>> START
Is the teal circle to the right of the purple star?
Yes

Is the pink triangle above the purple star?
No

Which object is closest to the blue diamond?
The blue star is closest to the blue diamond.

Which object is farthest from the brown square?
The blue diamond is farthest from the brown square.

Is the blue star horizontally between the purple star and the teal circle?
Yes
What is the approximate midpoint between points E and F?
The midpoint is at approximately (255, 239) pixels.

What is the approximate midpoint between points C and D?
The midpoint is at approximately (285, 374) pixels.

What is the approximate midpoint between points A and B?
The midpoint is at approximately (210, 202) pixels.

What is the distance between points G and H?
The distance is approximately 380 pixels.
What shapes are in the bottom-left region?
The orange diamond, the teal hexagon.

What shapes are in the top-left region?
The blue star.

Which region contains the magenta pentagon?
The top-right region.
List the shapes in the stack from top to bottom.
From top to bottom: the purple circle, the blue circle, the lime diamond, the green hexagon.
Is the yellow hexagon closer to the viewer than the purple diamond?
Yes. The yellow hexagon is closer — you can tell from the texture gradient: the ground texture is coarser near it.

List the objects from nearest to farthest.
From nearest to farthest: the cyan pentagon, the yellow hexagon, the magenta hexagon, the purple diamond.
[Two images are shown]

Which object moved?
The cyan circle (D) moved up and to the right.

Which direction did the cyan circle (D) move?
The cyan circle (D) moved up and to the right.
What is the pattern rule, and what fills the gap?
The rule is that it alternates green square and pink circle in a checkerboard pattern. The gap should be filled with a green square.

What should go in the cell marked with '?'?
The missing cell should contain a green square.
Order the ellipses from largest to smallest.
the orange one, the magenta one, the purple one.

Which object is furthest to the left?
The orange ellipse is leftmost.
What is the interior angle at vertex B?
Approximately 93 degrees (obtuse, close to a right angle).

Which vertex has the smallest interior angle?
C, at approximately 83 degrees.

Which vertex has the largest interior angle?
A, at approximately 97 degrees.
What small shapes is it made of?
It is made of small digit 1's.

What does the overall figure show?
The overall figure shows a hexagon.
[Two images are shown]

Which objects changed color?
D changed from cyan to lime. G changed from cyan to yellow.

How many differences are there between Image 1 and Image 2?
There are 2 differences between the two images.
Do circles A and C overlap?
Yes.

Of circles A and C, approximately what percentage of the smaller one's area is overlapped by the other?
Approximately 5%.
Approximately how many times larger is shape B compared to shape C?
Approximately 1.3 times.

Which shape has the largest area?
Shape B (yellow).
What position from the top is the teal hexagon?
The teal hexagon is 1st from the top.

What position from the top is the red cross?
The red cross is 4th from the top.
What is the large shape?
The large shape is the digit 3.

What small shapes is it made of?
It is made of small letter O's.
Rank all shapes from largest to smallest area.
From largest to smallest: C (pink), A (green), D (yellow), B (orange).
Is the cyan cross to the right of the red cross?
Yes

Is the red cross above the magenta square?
>> END
__YOUR GOAL__: Type out the material again exactly as presented.

__EXERCISE ANSWER__:
Is the teal circle to the right of the purple star?
Yes

Is the pink triangle above the purple star?
No

Which object is closest to the blue diamond?
The blue star is closest to the blue diamond.

Which object is farthest from the brown square?
The blue diamond is farthest from the brown square.

Is the blue star horizontally between the purple star and the teal circle?
Yes
What is the approximate midpoint between points E and F?
The midpoint is at approximately (255, 239) pixels.

What is the approximate midpoint between points C and D?
The midpoint is at approximately (285, 374) pixels.

What is the approximate midpoint between points A and B?
The midpoint is at approximately (210, 202) pixels.

What is the distance between points G and H?
The distance is approximately 380 pixels.
What shapes are in the bottom-left region?
The orange diamond, the teal hexagon.

What shapes are in the top-left region?
The blue star.

Which region contains the magenta pentagon?
The top-right region.
List the shapes in the stack from top to bottom.
From top to bottom: the purple circle, the blue circle, the lime diamond, the green hexagon.
Is the yellow hexagon closer to the viewer than the purple diamond?
Yes. The yellow hexagon is closer — you can tell from the texture gradient: the ground texture is coarser near it.

List the objects from nearest to farthest.
From nearest to farthest: the cyan pentagon, the yellow hexagon, the magenta hexagon, the purple diamond.
[Two images are shown]

Which object moved?
The cyan circle (D) moved up and to the right.

Which direction did the cyan circle (D) move?
The cyan circle (D) moved up and to the right.
What is the pattern rule, and what fills the gap?
The rule is that it alternates green square and pink circle in a checkerboard pattern. The gap should be filled with a green square.

What should go in the cell marked with '?'?
The missing cell should contain a green square.
Order the ellipses from largest to smallest.
the orange one, the magenta one, the purple one.

Which object is furthest to the left?
The orange ellipse is leftmost.
What is the interior angle at vertex B?
Approximately 93 degrees (obtuse, close to a right angle).

Which vertex has the smallest interior angle?
C, at approximately 83 degrees.

Which vertex has the largest interior angle?
A, at approximately 97 degrees.
What small shapes is it made of?
It is made of small digit 1's.

What does the overall figure show?
The overall figure shows a hexagon.
[Two images are shown]

Which objects changed color?
D changed from cyan to lime. G changed from cyan to yellow.

How many differences are there between Image 1 and Image 2?
There are 2 differences between the two images.
Do circles A and C overlap?
Yes.

Of circles A and C, approximately what percentage of the smaller one's area is overlapped by the other?
Approximately 5%.
Approximately how many times larger is shape B compared to shape C?
Approximately 1.3 times.

Which shape has the largest area?
Shape B (yellow).
What position from the top is the teal hexagon?
The teal hexagon is 1st from the top.

What position from the top is the red cross?
The red cross is 4th from the top.
What is the large shape?
The large shape is the digit 3.

What small shapes is it made of?
It is made of small letter O's.
Rank all shapes from largest to smallest area.
From largest to smallest: C (pink), A (green), D (yellow), B (orange).
Is the cyan cross to the right of the red cross?
Yes

Is the red cross above the magenta square?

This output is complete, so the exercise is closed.